* [WORK TO BE COMPLETED]: Reproduce all the lines below exactly and omit the images.

Questions about shapes in pictures:
--- Start ---

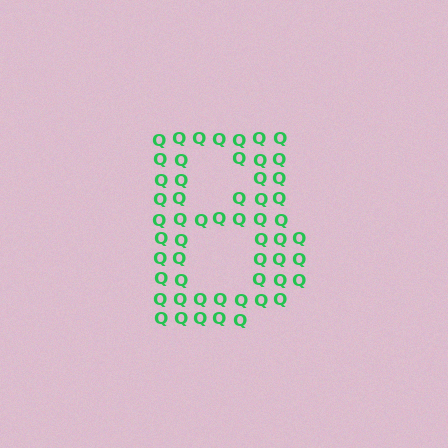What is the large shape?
The large shape is the letter B.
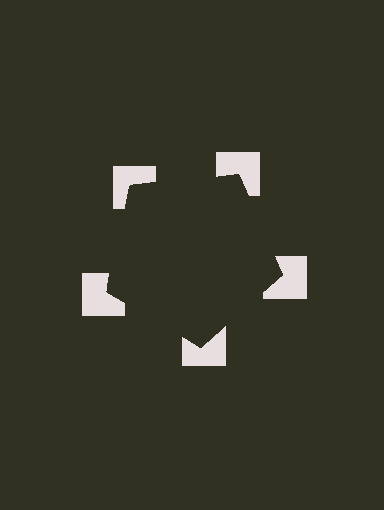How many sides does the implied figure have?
5 sides.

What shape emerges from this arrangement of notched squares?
An illusory pentagon — its edges are inferred from the aligned wedge cuts in the notched squares, not physically drawn.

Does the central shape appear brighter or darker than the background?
It typically appears slightly darker than the background, even though no actual brightness change is drawn.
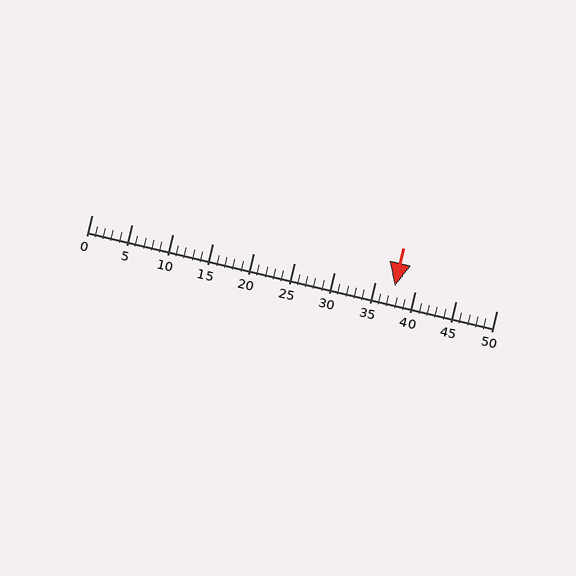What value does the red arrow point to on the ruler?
The red arrow points to approximately 37.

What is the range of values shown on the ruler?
The ruler shows values from 0 to 50.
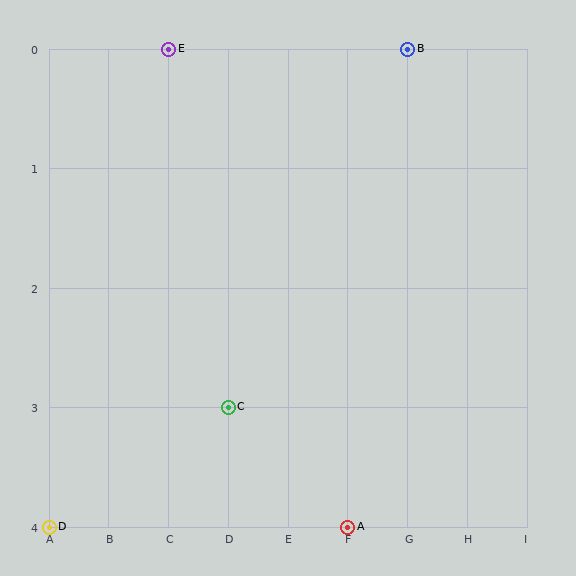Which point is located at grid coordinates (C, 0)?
Point E is at (C, 0).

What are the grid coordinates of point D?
Point D is at grid coordinates (A, 4).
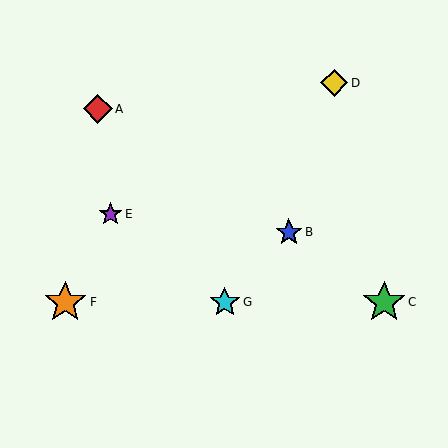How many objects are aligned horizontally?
3 objects (C, F, G) are aligned horizontally.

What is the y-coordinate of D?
Object D is at y≈83.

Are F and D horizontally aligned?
No, F is at y≈302 and D is at y≈83.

--- End ---

* [WRITTEN RESPONSE]:
What is the large shape?
The large shape is the letter B.
How many sides does the implied figure have?
5 sides.

What shape emerges from this arrangement of notched squares?
An illusory pentagon — its edges are inferred from the aligned wedge cuts in the notched squares, not physically drawn.

Does the central shape appear brighter or darker than the background?
It typically appears slightly darker than the background, even though no actual brightness change is drawn.
What value does the red arrow point to on the ruler?
The red arrow points to approximately 37.

What is the range of values shown on the ruler?
The ruler shows values from 0 to 50.
Which point is located at grid coordinates (C, 0)?
Point E is at (C, 0).

What are the grid coordinates of point D?
Point D is at grid coordinates (A, 4).
How many objects are aligned horizontally?
3 objects (C, F, G) are aligned horizontally.

What is the y-coordinate of D?
Object D is at y≈83.

Are F and D horizontally aligned?
No, F is at y≈302 and D is at y≈83.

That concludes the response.